▶ _Material_
=-=-=
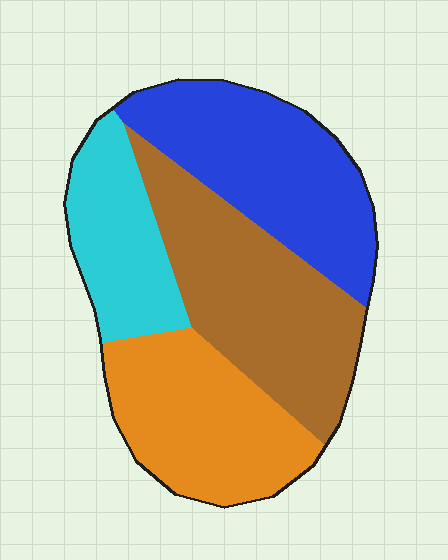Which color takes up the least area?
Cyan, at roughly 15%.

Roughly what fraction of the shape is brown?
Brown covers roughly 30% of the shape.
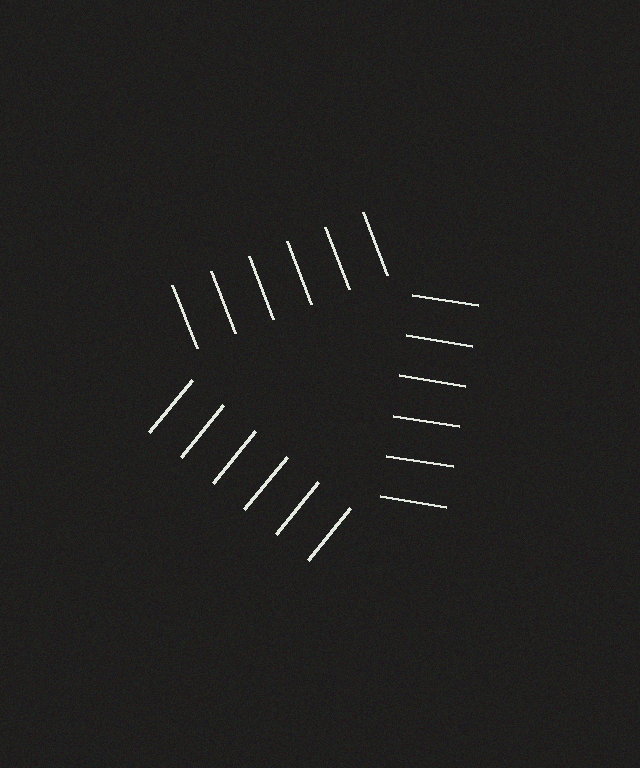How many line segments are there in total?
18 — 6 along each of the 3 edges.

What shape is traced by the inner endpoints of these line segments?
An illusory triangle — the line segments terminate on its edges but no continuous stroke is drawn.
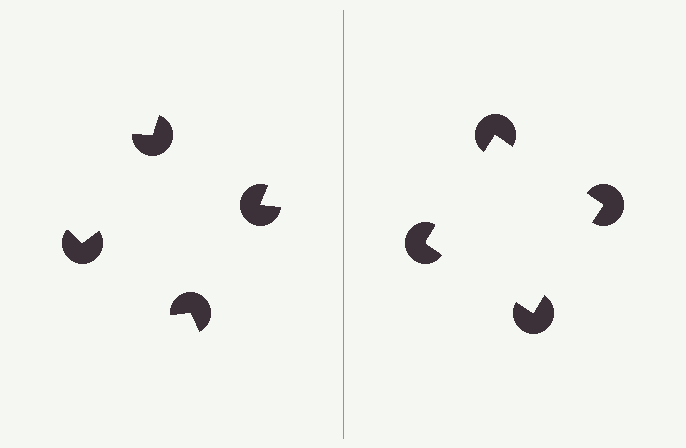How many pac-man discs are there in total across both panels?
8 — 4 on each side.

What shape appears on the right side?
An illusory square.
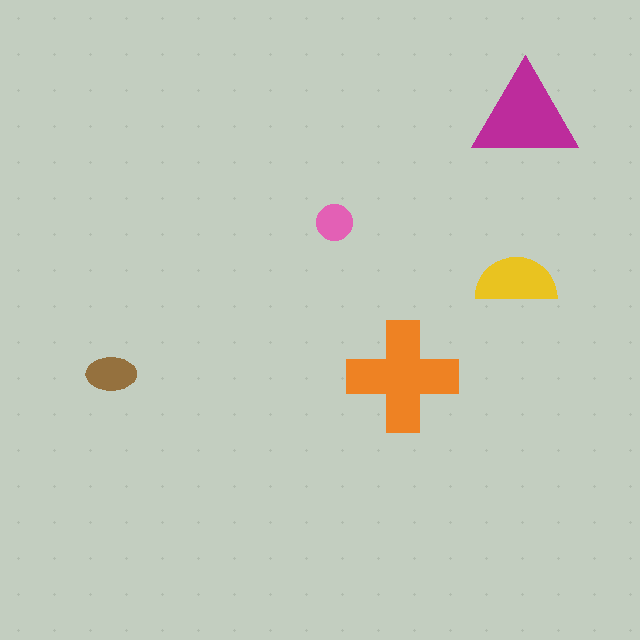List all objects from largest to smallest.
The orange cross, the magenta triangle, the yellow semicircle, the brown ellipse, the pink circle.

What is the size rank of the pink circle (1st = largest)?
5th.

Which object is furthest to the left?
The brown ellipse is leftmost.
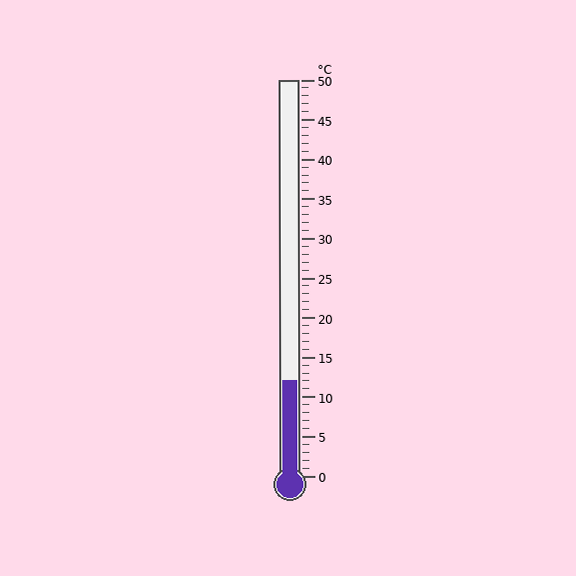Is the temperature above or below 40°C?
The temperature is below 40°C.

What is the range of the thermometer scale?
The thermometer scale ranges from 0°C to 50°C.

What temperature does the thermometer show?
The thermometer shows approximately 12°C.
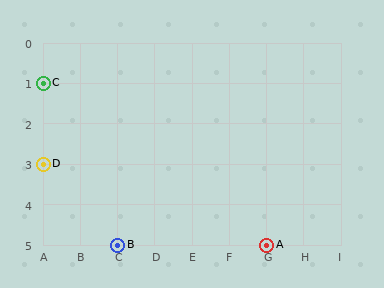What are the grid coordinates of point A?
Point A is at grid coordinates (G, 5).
=-=-=
▶ _Exercise objective_
Transcribe every record above exactly, leaving out the pictures.

▶ _Written answer_
Which color takes up the least area?
Cyan, at roughly 15%.

Roughly what fraction of the shape is brown?
Brown covers roughly 30% of the shape.
How many line segments are there in total?
18 — 6 along each of the 3 edges.

What shape is traced by the inner endpoints of these line segments?
An illusory triangle — the line segments terminate on its edges but no continuous stroke is drawn.
How many pac-man discs are there in total across both panels?
8 — 4 on each side.

What shape appears on the right side?
An illusory square.
List all objects from largest to smallest.
The orange cross, the magenta triangle, the yellow semicircle, the brown ellipse, the pink circle.

What is the size rank of the pink circle (1st = largest)?
5th.

Which object is furthest to the left?
The brown ellipse is leftmost.
Is the temperature above or below 40°C?
The temperature is below 40°C.

What is the range of the thermometer scale?
The thermometer scale ranges from 0°C to 50°C.

What temperature does the thermometer show?
The thermometer shows approximately 12°C.
What are the grid coordinates of point A?
Point A is at grid coordinates (G, 5).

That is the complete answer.